### What is asked:
Retype all of the listing exactly, passing over any picture you find.
^^^^
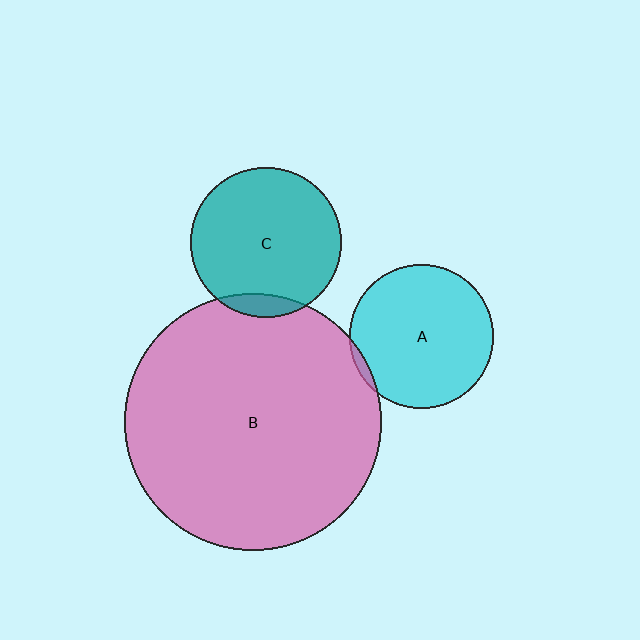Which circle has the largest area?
Circle B (pink).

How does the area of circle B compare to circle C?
Approximately 2.9 times.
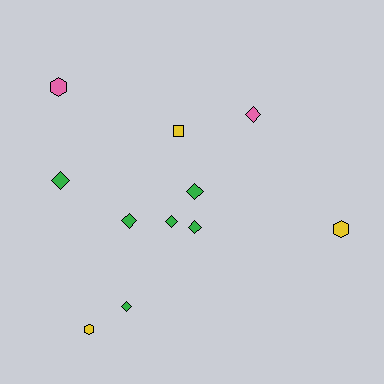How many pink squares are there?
There are no pink squares.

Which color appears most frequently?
Green, with 6 objects.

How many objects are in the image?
There are 11 objects.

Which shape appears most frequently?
Diamond, with 7 objects.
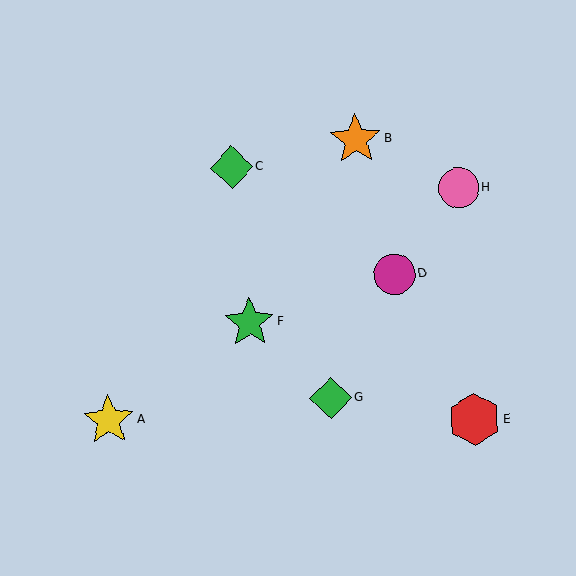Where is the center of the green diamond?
The center of the green diamond is at (232, 167).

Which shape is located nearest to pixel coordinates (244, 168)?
The green diamond (labeled C) at (232, 167) is nearest to that location.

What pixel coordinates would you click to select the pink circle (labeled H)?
Click at (459, 188) to select the pink circle H.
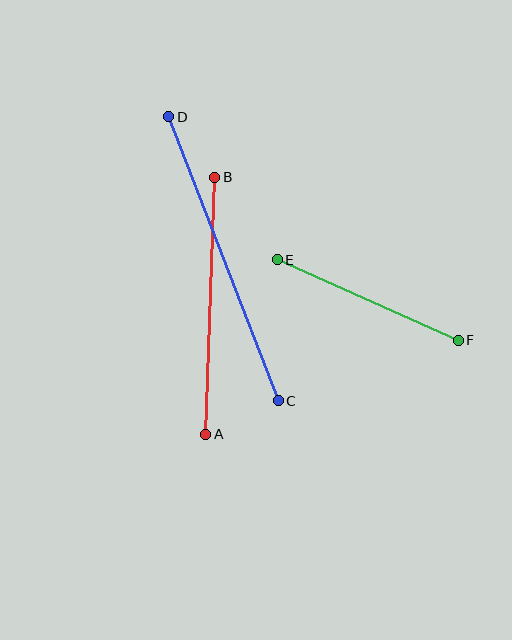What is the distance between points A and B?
The distance is approximately 257 pixels.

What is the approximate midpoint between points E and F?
The midpoint is at approximately (368, 300) pixels.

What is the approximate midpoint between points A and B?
The midpoint is at approximately (210, 306) pixels.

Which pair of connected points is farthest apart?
Points C and D are farthest apart.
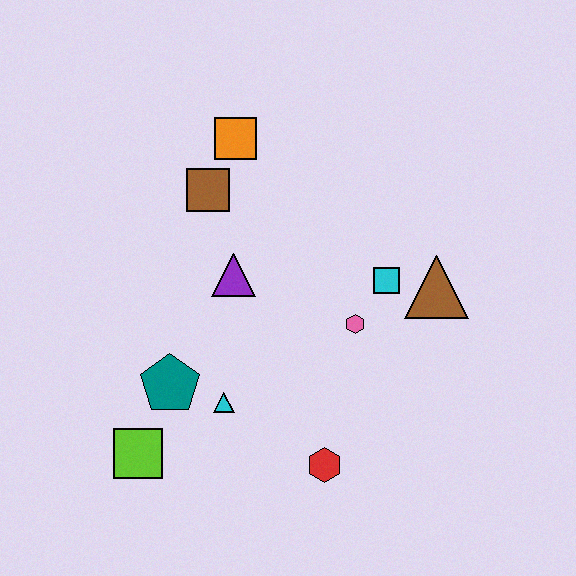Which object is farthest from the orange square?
The red hexagon is farthest from the orange square.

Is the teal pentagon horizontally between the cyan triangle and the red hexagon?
No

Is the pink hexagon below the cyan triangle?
No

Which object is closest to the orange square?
The brown square is closest to the orange square.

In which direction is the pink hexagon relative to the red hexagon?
The pink hexagon is above the red hexagon.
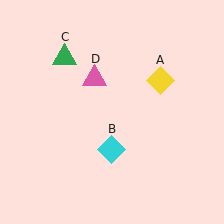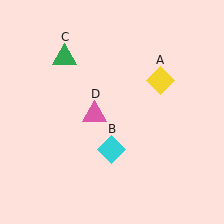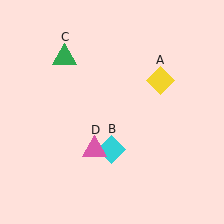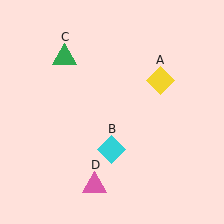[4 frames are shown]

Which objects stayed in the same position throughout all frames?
Yellow diamond (object A) and cyan diamond (object B) and green triangle (object C) remained stationary.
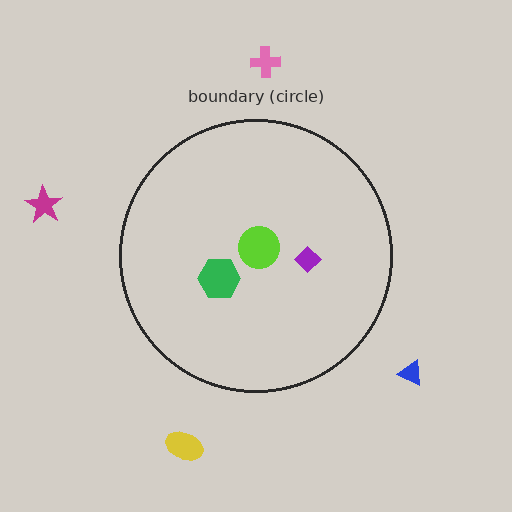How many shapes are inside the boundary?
3 inside, 4 outside.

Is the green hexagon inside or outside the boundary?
Inside.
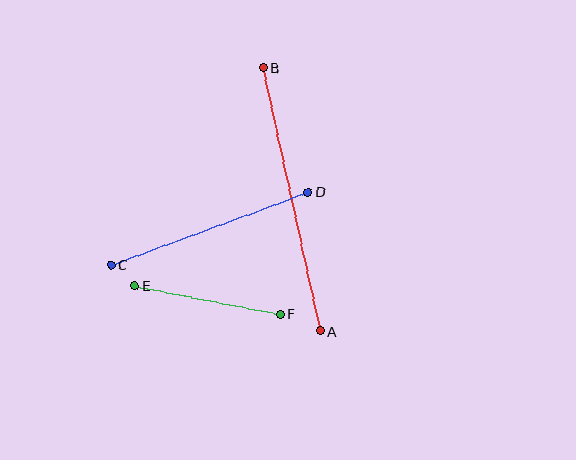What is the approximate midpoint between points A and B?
The midpoint is at approximately (292, 199) pixels.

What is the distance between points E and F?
The distance is approximately 148 pixels.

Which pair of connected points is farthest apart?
Points A and B are farthest apart.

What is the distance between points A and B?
The distance is approximately 269 pixels.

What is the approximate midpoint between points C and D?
The midpoint is at approximately (210, 229) pixels.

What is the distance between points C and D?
The distance is approximately 210 pixels.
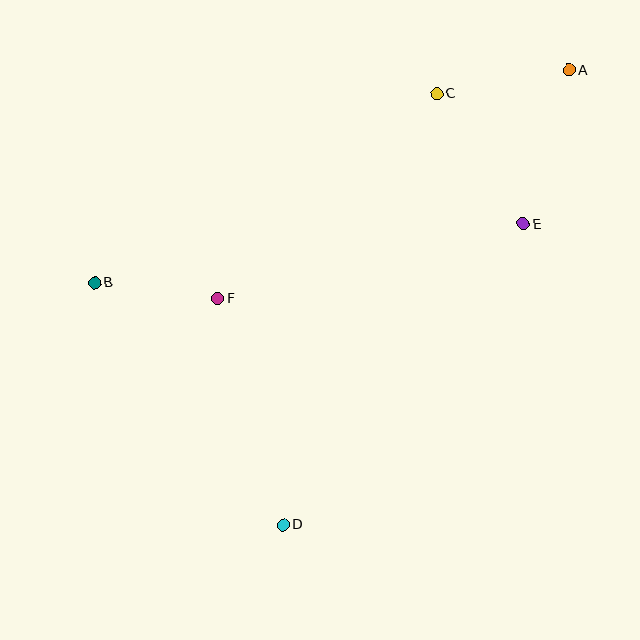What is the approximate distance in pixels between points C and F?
The distance between C and F is approximately 300 pixels.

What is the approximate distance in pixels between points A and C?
The distance between A and C is approximately 134 pixels.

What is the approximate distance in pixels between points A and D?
The distance between A and D is approximately 537 pixels.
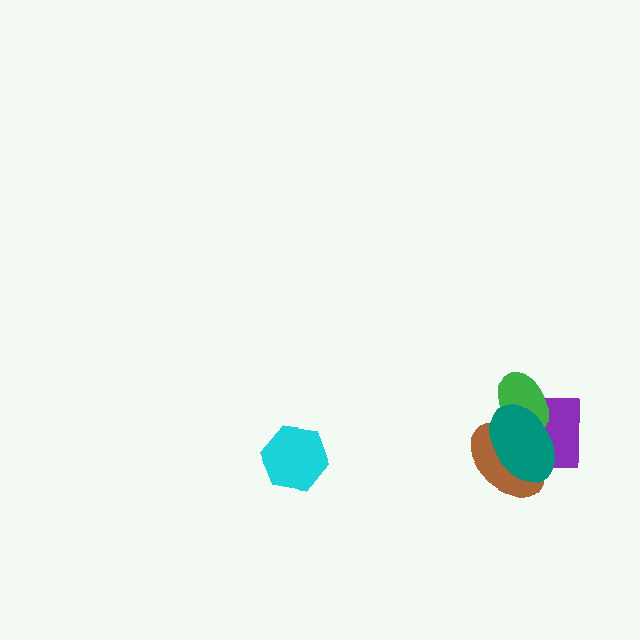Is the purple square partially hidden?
Yes, it is partially covered by another shape.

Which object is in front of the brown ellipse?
The teal ellipse is in front of the brown ellipse.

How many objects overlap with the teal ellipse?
3 objects overlap with the teal ellipse.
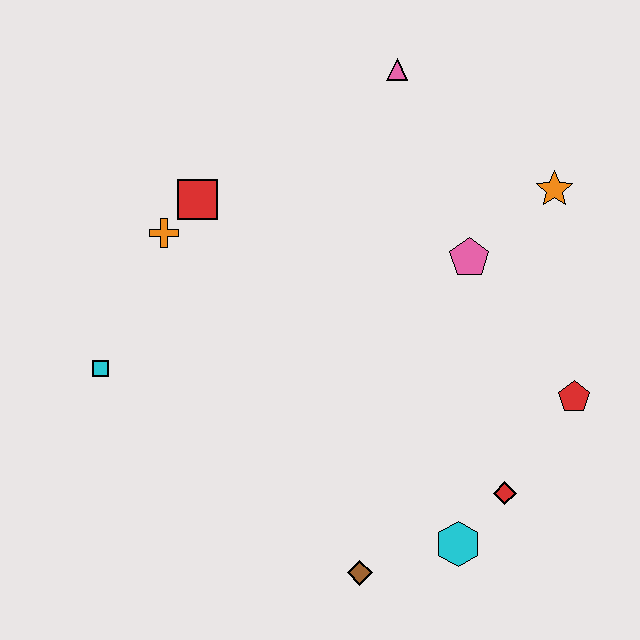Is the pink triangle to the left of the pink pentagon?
Yes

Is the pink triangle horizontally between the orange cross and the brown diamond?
No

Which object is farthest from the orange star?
The cyan square is farthest from the orange star.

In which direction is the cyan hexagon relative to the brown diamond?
The cyan hexagon is to the right of the brown diamond.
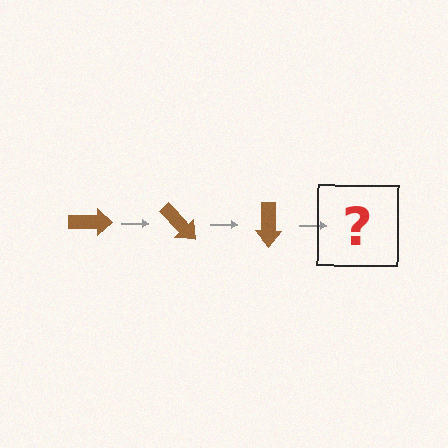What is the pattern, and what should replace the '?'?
The pattern is that the arrow rotates 45 degrees clockwise each step. The '?' should be a brown arrow rotated 135 degrees clockwise.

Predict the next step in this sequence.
The next step is a brown arrow rotated 135 degrees clockwise.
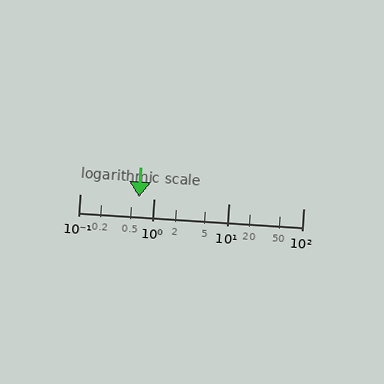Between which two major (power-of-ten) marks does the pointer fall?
The pointer is between 0.1 and 1.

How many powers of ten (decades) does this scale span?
The scale spans 3 decades, from 0.1 to 100.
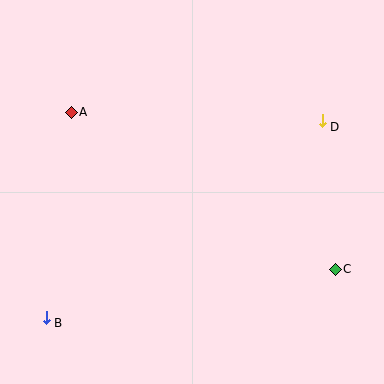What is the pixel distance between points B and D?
The distance between B and D is 339 pixels.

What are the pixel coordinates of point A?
Point A is at (71, 112).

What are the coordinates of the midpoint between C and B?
The midpoint between C and B is at (191, 296).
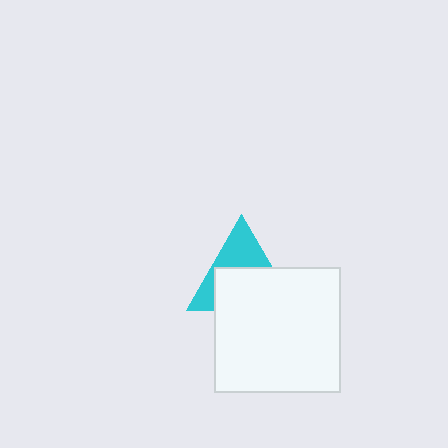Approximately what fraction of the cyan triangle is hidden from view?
Roughly 57% of the cyan triangle is hidden behind the white square.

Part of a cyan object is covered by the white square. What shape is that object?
It is a triangle.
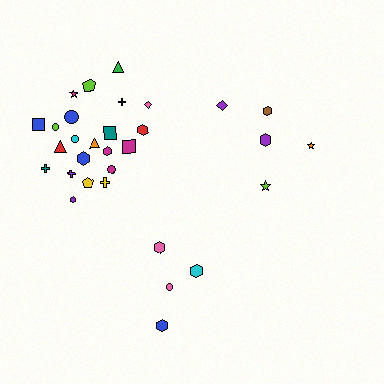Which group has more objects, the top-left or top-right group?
The top-left group.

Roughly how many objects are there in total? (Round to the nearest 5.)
Roughly 30 objects in total.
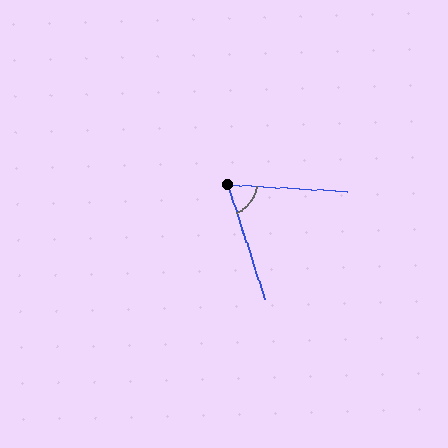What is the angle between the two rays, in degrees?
Approximately 69 degrees.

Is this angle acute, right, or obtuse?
It is acute.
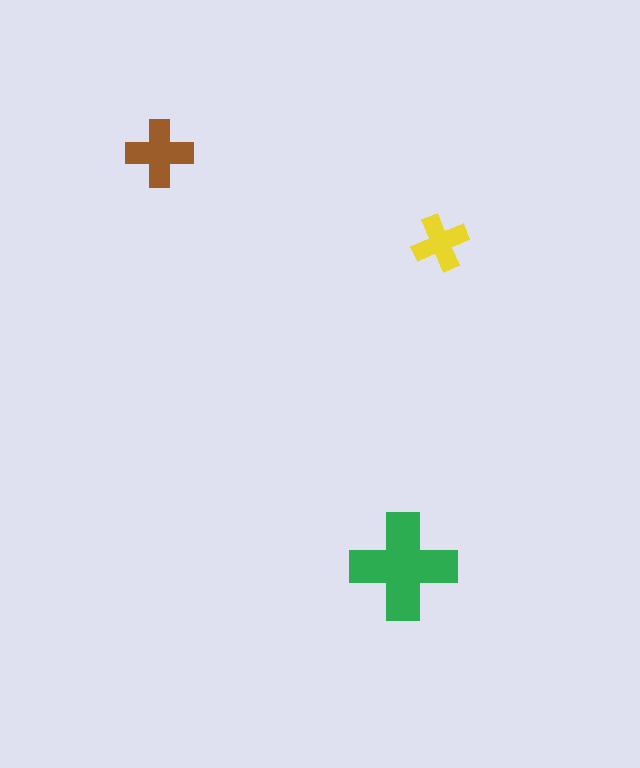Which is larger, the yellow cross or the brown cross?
The brown one.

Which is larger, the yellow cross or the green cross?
The green one.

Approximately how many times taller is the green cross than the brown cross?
About 1.5 times taller.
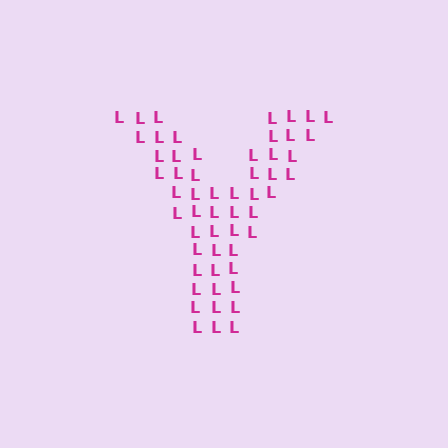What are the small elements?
The small elements are letter L's.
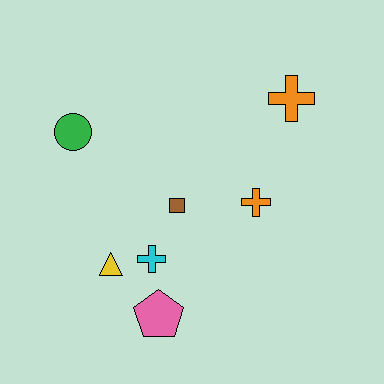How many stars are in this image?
There are no stars.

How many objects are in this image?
There are 7 objects.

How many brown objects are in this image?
There is 1 brown object.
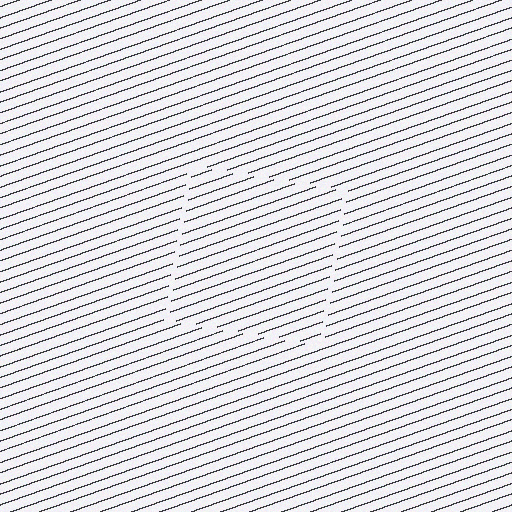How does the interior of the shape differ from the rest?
The interior of the shape contains the same grating, shifted by half a period — the contour is defined by the phase discontinuity where line-ends from the inner and outer gratings abut.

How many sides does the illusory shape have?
4 sides — the line-ends trace a square.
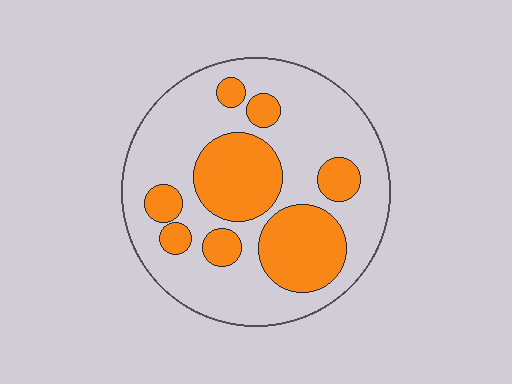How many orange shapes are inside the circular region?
8.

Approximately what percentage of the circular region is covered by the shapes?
Approximately 35%.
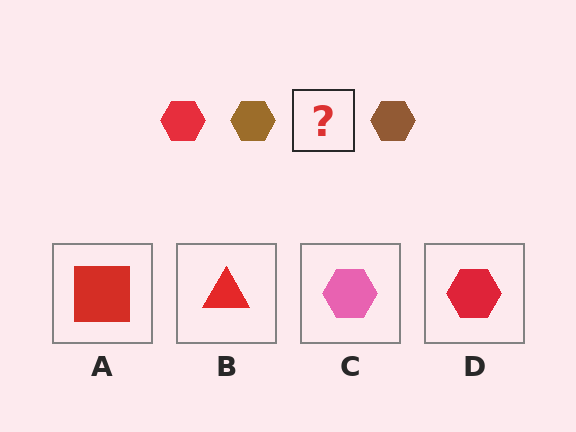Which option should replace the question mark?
Option D.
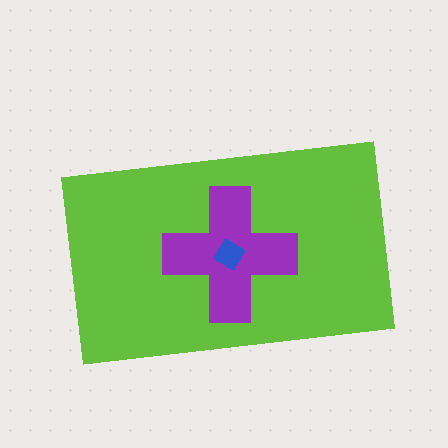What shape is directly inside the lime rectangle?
The purple cross.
^^^^
### Task result:
Which circle has the largest area?
Circle B (pink).

How does the area of circle B compare to circle C?
Approximately 2.9 times.
How many pink squares are there?
There are no pink squares.

Which color appears most frequently?
Green, with 6 objects.

How many objects are in the image?
There are 11 objects.

Which shape appears most frequently?
Diamond, with 7 objects.
Where is the center of the green diamond?
The center of the green diamond is at (232, 167).

Which shape is located nearest to pixel coordinates (244, 168)?
The green diamond (labeled C) at (232, 167) is nearest to that location.

What pixel coordinates would you click to select the pink circle (labeled H)?
Click at (459, 188) to select the pink circle H.
What is the distance between points A and B?
The distance is approximately 257 pixels.

What is the approximate midpoint between points E and F?
The midpoint is at approximately (368, 300) pixels.

What is the approximate midpoint between points A and B?
The midpoint is at approximately (210, 306) pixels.

Which pair of connected points is farthest apart?
Points C and D are farthest apart.
Which object is farthest from the orange square?
The red hexagon is farthest from the orange square.

Is the teal pentagon horizontally between the cyan triangle and the red hexagon?
No

Is the pink hexagon below the cyan triangle?
No

Which object is closest to the orange square?
The brown square is closest to the orange square.

In which direction is the pink hexagon relative to the red hexagon?
The pink hexagon is above the red hexagon.
[4 frames are shown]

Which objects stayed in the same position throughout all frames?
Yellow diamond (object A) and cyan diamond (object B) and green triangle (object C) remained stationary.
How many shapes are inside the boundary?
3 inside, 4 outside.

Is the green hexagon inside or outside the boundary?
Inside.
What is the approximate midpoint between points A and B?
The midpoint is at approximately (292, 199) pixels.

What is the distance between points E and F?
The distance is approximately 148 pixels.

Which pair of connected points is farthest apart?
Points A and B are farthest apart.

What is the distance between points A and B?
The distance is approximately 269 pixels.

What is the approximate midpoint between points C and D?
The midpoint is at approximately (210, 229) pixels.

What is the distance between points C and D?
The distance is approximately 210 pixels.
What is the approximate distance in pixels between points C and F?
The distance between C and F is approximately 300 pixels.

What is the approximate distance in pixels between points A and C?
The distance between A and C is approximately 134 pixels.

What is the approximate distance in pixels between points A and D?
The distance between A and D is approximately 537 pixels.
Is the purple square partially hidden?
Yes, it is partially covered by another shape.

Which object is in front of the brown ellipse?
The teal ellipse is in front of the brown ellipse.

How many objects overlap with the teal ellipse?
3 objects overlap with the teal ellipse.
Is the pink triangle to the left of the pink pentagon?
Yes

Is the pink triangle horizontally between the orange cross and the brown diamond?
No

Which object is farthest from the orange star?
The cyan square is farthest from the orange star.

In which direction is the cyan hexagon relative to the brown diamond?
The cyan hexagon is to the right of the brown diamond.
What is the pattern, and what should replace the '?'?
The pattern is that the arrow rotates 45 degrees clockwise each step. The '?' should be a brown arrow rotated 135 degrees clockwise.

Predict the next step in this sequence.
The next step is a brown arrow rotated 135 degrees clockwise.
Between which two major (power-of-ten) marks does the pointer fall?
The pointer is between 0.1 and 1.

How many powers of ten (decades) does this scale span?
The scale spans 3 decades, from 0.1 to 100.
What is the pixel distance between points B and D?
The distance between B and D is 339 pixels.

What are the pixel coordinates of point A?
Point A is at (71, 112).

What are the coordinates of the midpoint between C and B?
The midpoint between C and B is at (191, 296).
Approximately what fraction of the cyan triangle is hidden from view?
Roughly 57% of the cyan triangle is hidden behind the white square.

Part of a cyan object is covered by the white square. What shape is that object?
It is a triangle.
Which group has more objects, the top-left or top-right group?
The top-left group.

Roughly how many objects are there in total? (Round to the nearest 5.)
Roughly 30 objects in total.
What is the angle between the two rays, in degrees?
Approximately 69 degrees.

Is this angle acute, right, or obtuse?
It is acute.
Which is larger, the yellow cross or the brown cross?
The brown one.

Which is larger, the yellow cross or the green cross?
The green one.

Approximately how many times taller is the green cross than the brown cross?
About 1.5 times taller.
What are the small elements?
The small elements are letter L's.
How many stars are in this image?
There are no stars.

How many objects are in this image?
There are 7 objects.

How many brown objects are in this image?
There is 1 brown object.
How does the interior of the shape differ from the rest?
The interior of the shape contains the same grating, shifted by half a period — the contour is defined by the phase discontinuity where line-ends from the inner and outer gratings abut.

How many sides does the illusory shape have?
4 sides — the line-ends trace a square.
How many orange shapes are inside the circular region?
8.

Approximately what percentage of the circular region is covered by the shapes?
Approximately 35%.
Which option should replace the question mark?
Option D.
What shape is directly inside the lime rectangle?
The purple cross.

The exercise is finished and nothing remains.